EXERCISE
Your task is to retype the lines between the line with "Are the blue" and the line with "What complete shape", inclusive. Copy no pictures and no other lines.

SUPPLIED INFORMATION
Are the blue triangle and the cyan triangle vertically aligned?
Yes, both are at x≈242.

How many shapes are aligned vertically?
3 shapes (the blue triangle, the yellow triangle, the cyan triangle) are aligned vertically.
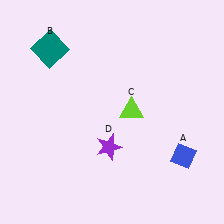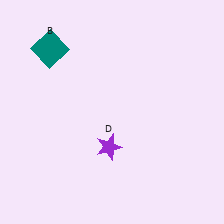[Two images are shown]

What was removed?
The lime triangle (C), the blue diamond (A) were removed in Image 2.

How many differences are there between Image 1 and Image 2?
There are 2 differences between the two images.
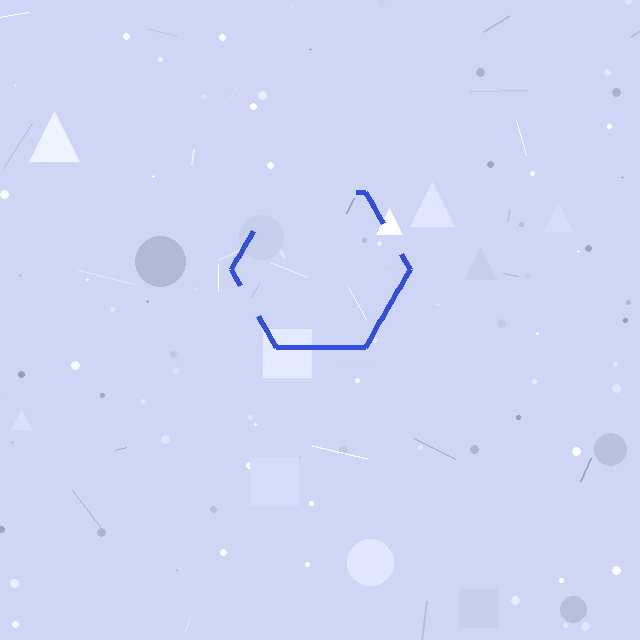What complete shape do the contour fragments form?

...

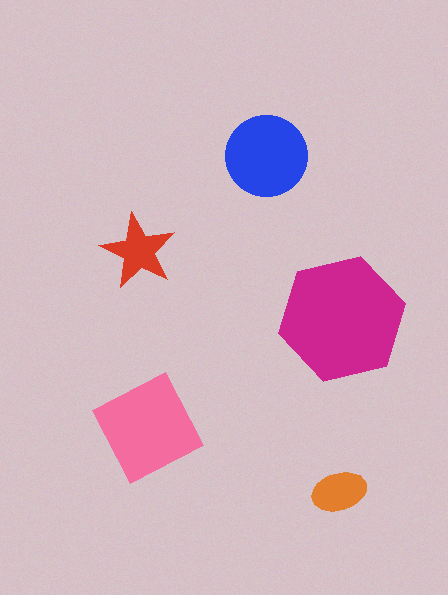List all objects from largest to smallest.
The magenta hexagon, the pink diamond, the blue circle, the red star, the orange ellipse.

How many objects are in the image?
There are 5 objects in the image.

OUTPUT
Are the blue triangle and the cyan triangle vertically aligned?
Yes, both are at x≈242.

How many shapes are aligned vertically?
3 shapes (the blue triangle, the yellow triangle, the cyan triangle) are aligned vertically.
[Two images are shown]

What was removed?
The lime triangle (C), the blue diamond (A) were removed in Image 2.

How many differences are there between Image 1 and Image 2?
There are 2 differences between the two images.
What complete shape do the contour fragments form?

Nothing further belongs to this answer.